Set problem
Copy the records below exactly, leaving out any pictures.

• • • • • • •

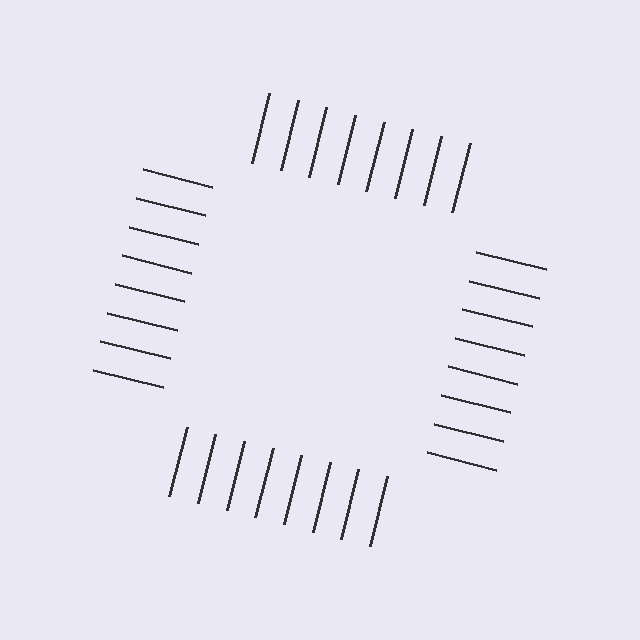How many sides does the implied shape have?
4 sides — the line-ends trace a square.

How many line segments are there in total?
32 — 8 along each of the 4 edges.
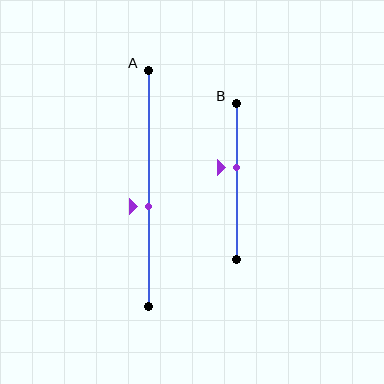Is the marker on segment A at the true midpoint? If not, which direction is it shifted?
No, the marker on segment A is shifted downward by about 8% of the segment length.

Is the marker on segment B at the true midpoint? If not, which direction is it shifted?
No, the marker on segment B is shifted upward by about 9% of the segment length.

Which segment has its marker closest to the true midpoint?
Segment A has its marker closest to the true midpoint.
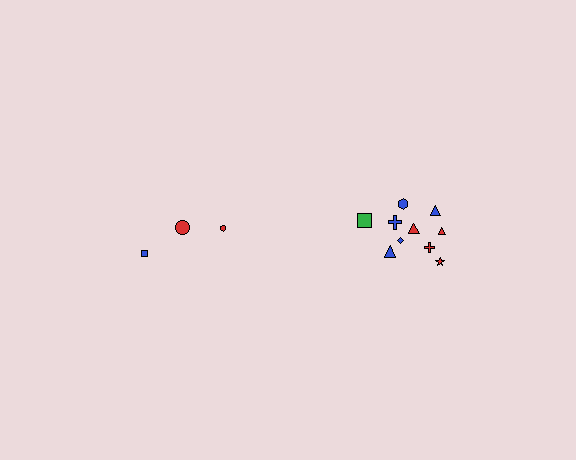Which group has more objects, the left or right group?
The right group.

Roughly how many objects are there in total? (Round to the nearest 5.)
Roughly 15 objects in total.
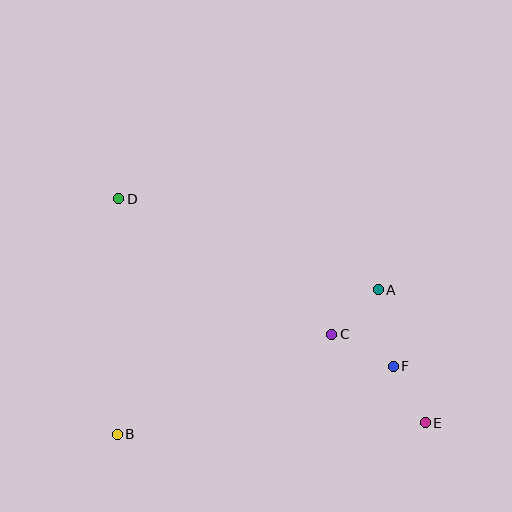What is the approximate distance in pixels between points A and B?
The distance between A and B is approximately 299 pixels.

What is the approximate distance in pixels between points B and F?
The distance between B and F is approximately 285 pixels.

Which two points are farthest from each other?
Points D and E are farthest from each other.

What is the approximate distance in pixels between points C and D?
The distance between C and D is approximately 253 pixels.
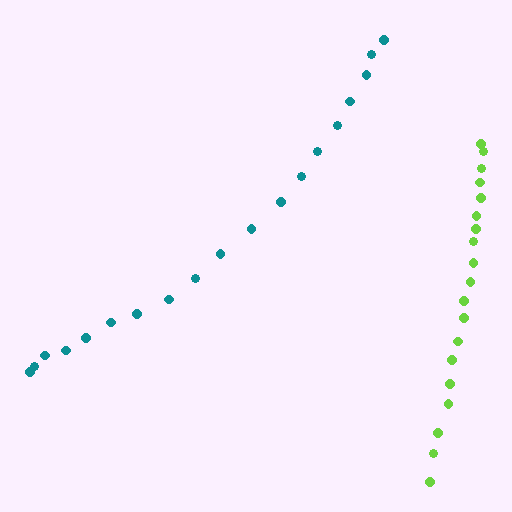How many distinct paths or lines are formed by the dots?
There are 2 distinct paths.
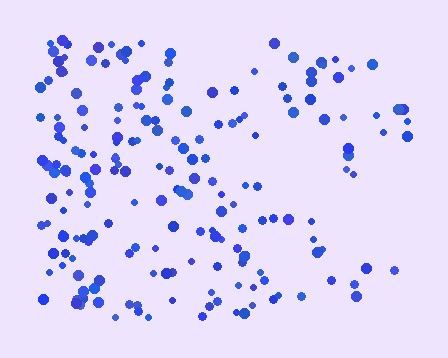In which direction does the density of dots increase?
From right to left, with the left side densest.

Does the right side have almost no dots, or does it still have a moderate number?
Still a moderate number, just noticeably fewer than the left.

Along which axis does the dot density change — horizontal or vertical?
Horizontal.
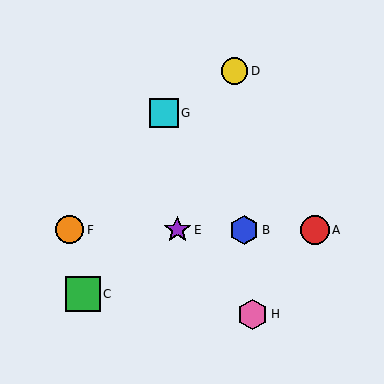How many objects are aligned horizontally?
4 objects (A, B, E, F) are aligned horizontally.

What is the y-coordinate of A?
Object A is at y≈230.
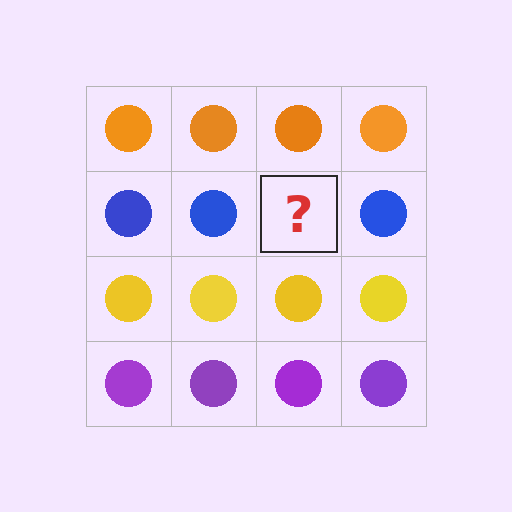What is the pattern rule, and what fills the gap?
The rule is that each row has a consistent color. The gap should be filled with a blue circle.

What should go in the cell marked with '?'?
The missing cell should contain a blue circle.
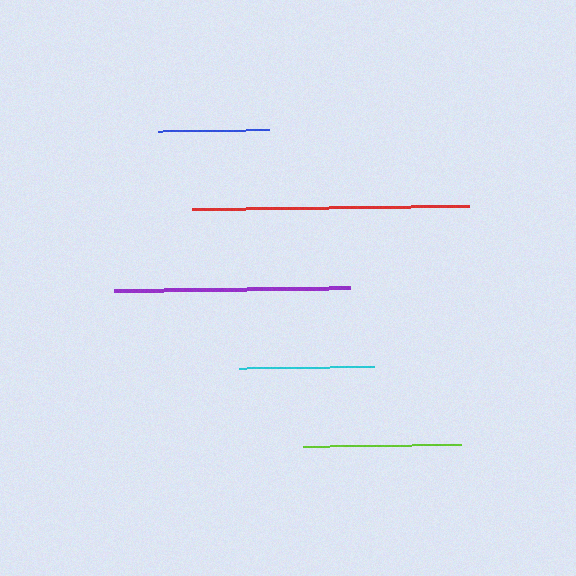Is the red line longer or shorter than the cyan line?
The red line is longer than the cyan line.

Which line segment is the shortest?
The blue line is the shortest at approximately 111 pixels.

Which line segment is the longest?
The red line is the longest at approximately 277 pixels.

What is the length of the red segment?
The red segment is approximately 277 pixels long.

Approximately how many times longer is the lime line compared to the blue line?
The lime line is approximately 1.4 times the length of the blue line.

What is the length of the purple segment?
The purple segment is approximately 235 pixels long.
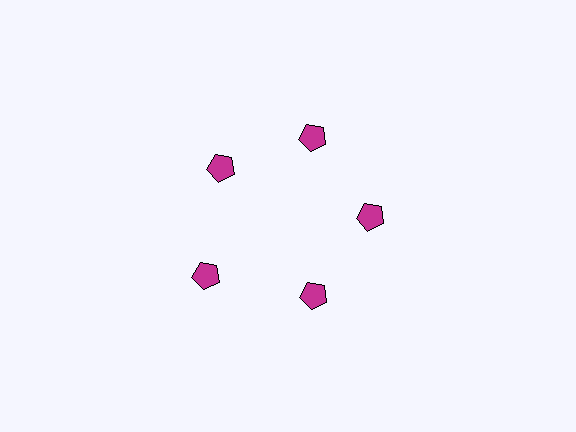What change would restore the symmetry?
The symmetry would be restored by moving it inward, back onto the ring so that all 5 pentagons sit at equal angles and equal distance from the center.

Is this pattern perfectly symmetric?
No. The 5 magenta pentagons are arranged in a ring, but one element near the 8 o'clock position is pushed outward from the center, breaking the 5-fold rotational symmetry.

• • • • • • •

Solution for this exercise
How many sides does the implied shape have?
4 sides — the line-ends trace a square.

How many line segments are there in total?
32 — 8 along each of the 4 edges.
Is the marker on segment A at the true midpoint? If not, which direction is it shifted?
No, the marker on segment A is shifted downward by about 8% of the segment length.

Is the marker on segment B at the true midpoint? If not, which direction is it shifted?
No, the marker on segment B is shifted upward by about 9% of the segment length.

Which segment has its marker closest to the true midpoint?
Segment A has its marker closest to the true midpoint.
Which group has more objects, the left or right group?
The right group.

Roughly how many objects are there in total? (Round to the nearest 5.)
Roughly 15 objects in total.
What is the approximate distance in pixels between points A and B?
The distance between A and B is approximately 299 pixels.

What is the approximate distance in pixels between points B and F?
The distance between B and F is approximately 285 pixels.

Which two points are farthest from each other?
Points D and E are farthest from each other.

What is the approximate distance in pixels between points C and D?
The distance between C and D is approximately 253 pixels.
How many distinct paths or lines are formed by the dots?
There are 2 distinct paths.
In which direction does the density of dots increase?
From right to left, with the left side densest.

Does the right side have almost no dots, or does it still have a moderate number?
Still a moderate number, just noticeably fewer than the left.

Along which axis does the dot density change — horizontal or vertical?
Horizontal.
How many objects are aligned horizontally?
4 objects (A, B, E, F) are aligned horizontally.

What is the y-coordinate of A?
Object A is at y≈230.
What is the pattern rule, and what fills the gap?
The rule is that each row has a consistent color. The gap should be filled with a blue circle.

What should go in the cell marked with '?'?
The missing cell should contain a blue circle.
Is the red line longer or shorter than the cyan line?
The red line is longer than the cyan line.

Which line segment is the shortest?
The blue line is the shortest at approximately 111 pixels.

Which line segment is the longest?
The red line is the longest at approximately 277 pixels.

What is the length of the red segment?
The red segment is approximately 277 pixels long.

Approximately how many times longer is the lime line compared to the blue line?
The lime line is approximately 1.4 times the length of the blue line.

What is the length of the purple segment?
The purple segment is approximately 235 pixels long.
What change would restore the symmetry?
The symmetry would be restored by moving it inward, back onto the ring so that all 5 pentagons sit at equal angles and equal distance from the center.

Is this pattern perfectly symmetric?
No. The 5 magenta pentagons are arranged in a ring, but one element near the 8 o'clock position is pushed outward from the center, breaking the 5-fold rotational symmetry.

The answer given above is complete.